* **LISTED ENTRIES**:
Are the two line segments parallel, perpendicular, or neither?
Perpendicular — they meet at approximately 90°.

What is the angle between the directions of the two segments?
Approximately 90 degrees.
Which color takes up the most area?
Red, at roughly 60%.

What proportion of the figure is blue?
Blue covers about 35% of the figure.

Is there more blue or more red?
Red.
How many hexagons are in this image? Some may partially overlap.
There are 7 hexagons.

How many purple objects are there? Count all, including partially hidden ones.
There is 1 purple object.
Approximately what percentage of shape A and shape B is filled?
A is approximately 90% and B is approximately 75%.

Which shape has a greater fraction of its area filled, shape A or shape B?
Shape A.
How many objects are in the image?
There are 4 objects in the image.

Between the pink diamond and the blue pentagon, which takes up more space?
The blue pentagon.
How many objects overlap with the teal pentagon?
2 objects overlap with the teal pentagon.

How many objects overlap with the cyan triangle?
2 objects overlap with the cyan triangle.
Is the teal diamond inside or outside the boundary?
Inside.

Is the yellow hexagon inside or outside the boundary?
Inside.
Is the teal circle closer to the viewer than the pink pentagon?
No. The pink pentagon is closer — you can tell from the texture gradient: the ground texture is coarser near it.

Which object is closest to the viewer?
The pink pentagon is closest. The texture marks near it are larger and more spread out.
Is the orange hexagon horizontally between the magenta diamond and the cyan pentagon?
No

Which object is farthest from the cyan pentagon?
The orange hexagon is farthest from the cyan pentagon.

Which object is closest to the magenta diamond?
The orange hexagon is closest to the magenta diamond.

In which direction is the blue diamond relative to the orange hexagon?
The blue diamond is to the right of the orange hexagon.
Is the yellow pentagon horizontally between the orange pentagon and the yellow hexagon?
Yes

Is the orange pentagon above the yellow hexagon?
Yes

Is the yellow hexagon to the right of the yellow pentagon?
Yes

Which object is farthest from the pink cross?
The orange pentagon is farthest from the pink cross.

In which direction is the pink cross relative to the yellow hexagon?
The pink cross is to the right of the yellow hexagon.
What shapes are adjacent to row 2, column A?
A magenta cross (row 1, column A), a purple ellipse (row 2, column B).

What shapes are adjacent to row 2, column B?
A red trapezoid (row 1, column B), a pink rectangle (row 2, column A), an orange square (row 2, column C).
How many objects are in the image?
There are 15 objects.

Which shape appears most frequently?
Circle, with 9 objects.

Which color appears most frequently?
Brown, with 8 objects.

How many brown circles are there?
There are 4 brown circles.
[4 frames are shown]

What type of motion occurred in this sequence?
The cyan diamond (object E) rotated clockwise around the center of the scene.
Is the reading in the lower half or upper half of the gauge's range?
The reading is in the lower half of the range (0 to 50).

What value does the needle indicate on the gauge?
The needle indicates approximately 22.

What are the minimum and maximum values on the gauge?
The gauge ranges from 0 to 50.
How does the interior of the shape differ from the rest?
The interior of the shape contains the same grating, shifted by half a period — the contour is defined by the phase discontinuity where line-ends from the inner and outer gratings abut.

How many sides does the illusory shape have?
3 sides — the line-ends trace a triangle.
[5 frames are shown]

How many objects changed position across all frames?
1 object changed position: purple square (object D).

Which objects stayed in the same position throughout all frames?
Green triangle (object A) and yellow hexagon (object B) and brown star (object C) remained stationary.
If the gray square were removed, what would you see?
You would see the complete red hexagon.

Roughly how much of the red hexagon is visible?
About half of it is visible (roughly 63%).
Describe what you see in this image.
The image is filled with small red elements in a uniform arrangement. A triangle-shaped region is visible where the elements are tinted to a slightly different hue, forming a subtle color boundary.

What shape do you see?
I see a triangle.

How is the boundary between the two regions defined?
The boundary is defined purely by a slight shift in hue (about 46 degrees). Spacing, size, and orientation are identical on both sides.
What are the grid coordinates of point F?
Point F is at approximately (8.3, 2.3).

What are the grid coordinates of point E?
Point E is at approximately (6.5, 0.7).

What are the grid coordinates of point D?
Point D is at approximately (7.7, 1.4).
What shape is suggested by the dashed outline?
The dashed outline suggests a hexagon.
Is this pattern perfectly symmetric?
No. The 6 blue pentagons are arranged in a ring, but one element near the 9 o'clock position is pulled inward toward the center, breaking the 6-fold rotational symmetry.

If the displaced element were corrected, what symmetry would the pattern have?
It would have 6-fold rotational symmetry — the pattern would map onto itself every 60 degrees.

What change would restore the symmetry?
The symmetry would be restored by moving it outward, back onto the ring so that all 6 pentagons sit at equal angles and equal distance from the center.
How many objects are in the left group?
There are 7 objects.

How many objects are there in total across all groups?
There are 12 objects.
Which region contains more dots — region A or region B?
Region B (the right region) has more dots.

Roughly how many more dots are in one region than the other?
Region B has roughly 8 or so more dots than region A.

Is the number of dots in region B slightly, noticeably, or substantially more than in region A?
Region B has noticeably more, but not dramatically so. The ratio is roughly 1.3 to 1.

* **AIM**:
Provide only the number of lines in the entries that hold the word "shown".

* **WRITTEN ANSWER**:
2